Without including any images, repeat the data exactly.
# # # #
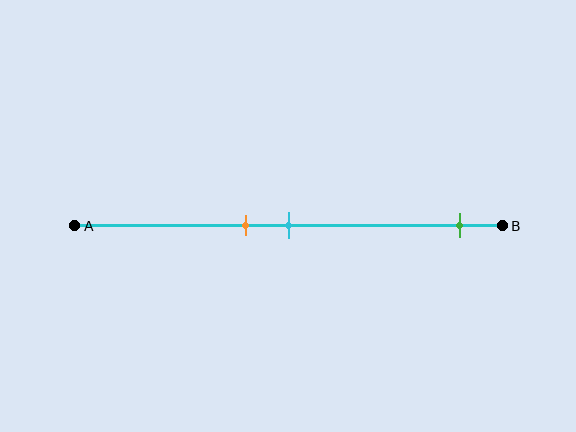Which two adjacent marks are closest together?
The orange and cyan marks are the closest adjacent pair.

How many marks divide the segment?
There are 3 marks dividing the segment.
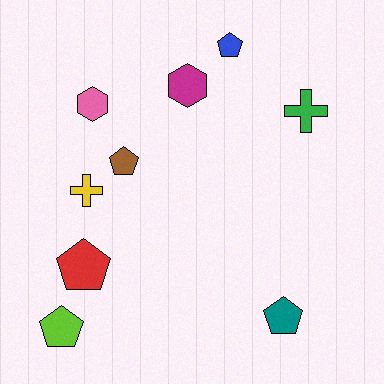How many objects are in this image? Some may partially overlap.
There are 9 objects.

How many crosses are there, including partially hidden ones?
There are 2 crosses.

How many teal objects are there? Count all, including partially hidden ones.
There is 1 teal object.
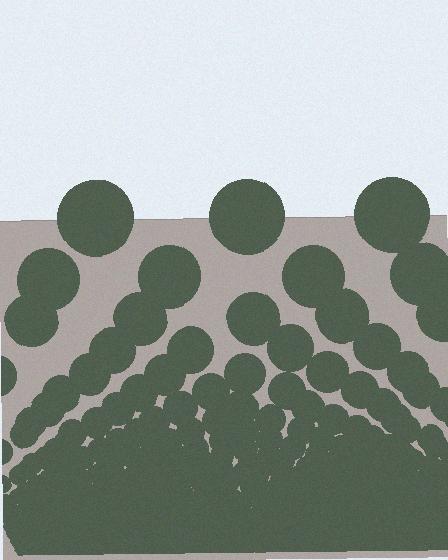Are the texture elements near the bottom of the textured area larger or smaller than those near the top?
Smaller. The gradient is inverted — elements near the bottom are smaller and denser.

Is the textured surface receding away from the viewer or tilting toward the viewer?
The surface appears to tilt toward the viewer. Texture elements get larger and sparser toward the top.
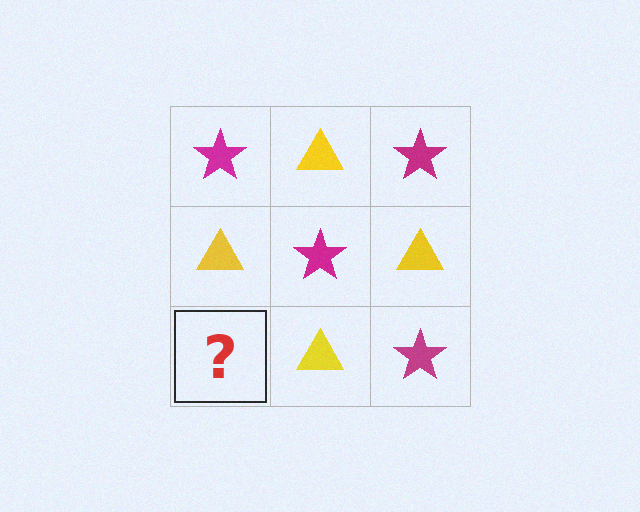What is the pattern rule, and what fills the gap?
The rule is that it alternates magenta star and yellow triangle in a checkerboard pattern. The gap should be filled with a magenta star.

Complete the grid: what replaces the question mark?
The question mark should be replaced with a magenta star.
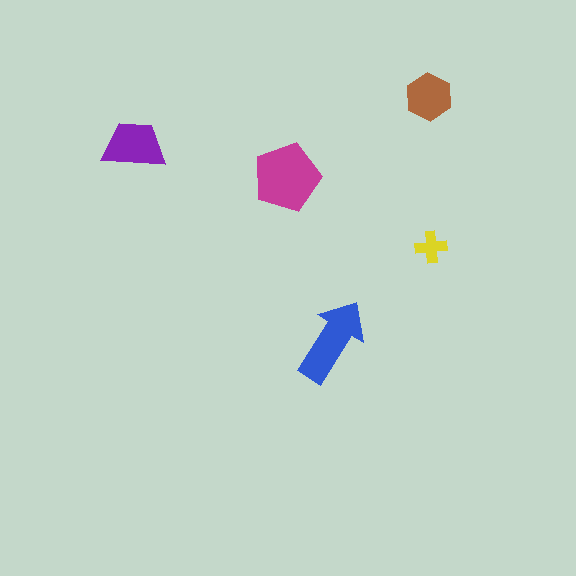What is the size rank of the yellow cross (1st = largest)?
5th.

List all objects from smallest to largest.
The yellow cross, the brown hexagon, the purple trapezoid, the blue arrow, the magenta pentagon.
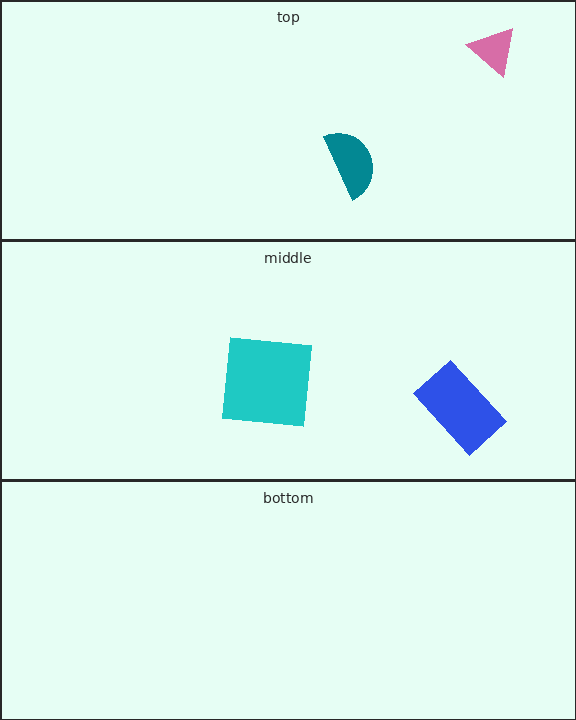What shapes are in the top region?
The teal semicircle, the pink triangle.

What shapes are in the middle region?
The cyan square, the blue rectangle.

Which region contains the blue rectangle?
The middle region.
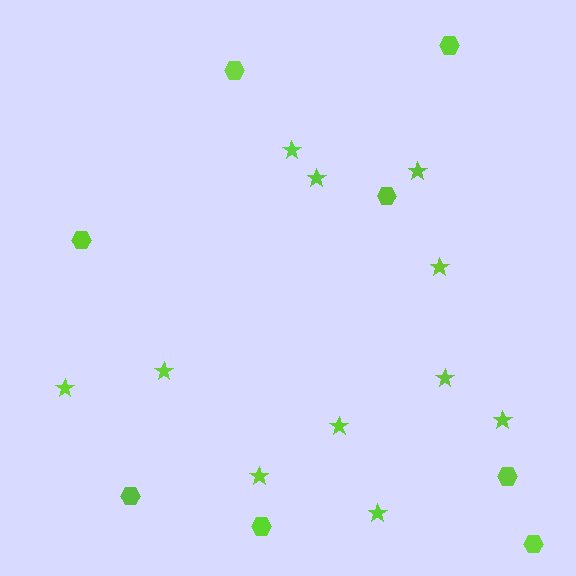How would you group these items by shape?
There are 2 groups: one group of hexagons (8) and one group of stars (11).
# # # #
Full answer.
Which two adjacent marks are closest together?
The orange and cyan marks are the closest adjacent pair.

How many marks divide the segment?
There are 3 marks dividing the segment.
How many objects are in this image? Some may partially overlap.
There are 9 objects.

How many crosses are there, including partially hidden ones?
There are 2 crosses.

How many teal objects are there? Count all, including partially hidden ones.
There is 1 teal object.
Are the texture elements near the bottom of the textured area larger or smaller than those near the top?
Smaller. The gradient is inverted — elements near the bottom are smaller and denser.

Is the textured surface receding away from the viewer or tilting toward the viewer?
The surface appears to tilt toward the viewer. Texture elements get larger and sparser toward the top.
What is the pattern rule, and what fills the gap?
The rule is that it alternates magenta star and yellow triangle in a checkerboard pattern. The gap should be filled with a magenta star.

Complete the grid: what replaces the question mark?
The question mark should be replaced with a magenta star.
What is the size rank of the yellow cross (1st = largest)?
5th.

List all objects from smallest to largest.
The yellow cross, the brown hexagon, the purple trapezoid, the blue arrow, the magenta pentagon.
What shapes are in the top region?
The teal semicircle, the pink triangle.

What shapes are in the middle region?
The cyan square, the blue rectangle.

Which region contains the blue rectangle?
The middle region.
How would you group these items by shape?
There are 2 groups: one group of hexagons (8) and one group of stars (11).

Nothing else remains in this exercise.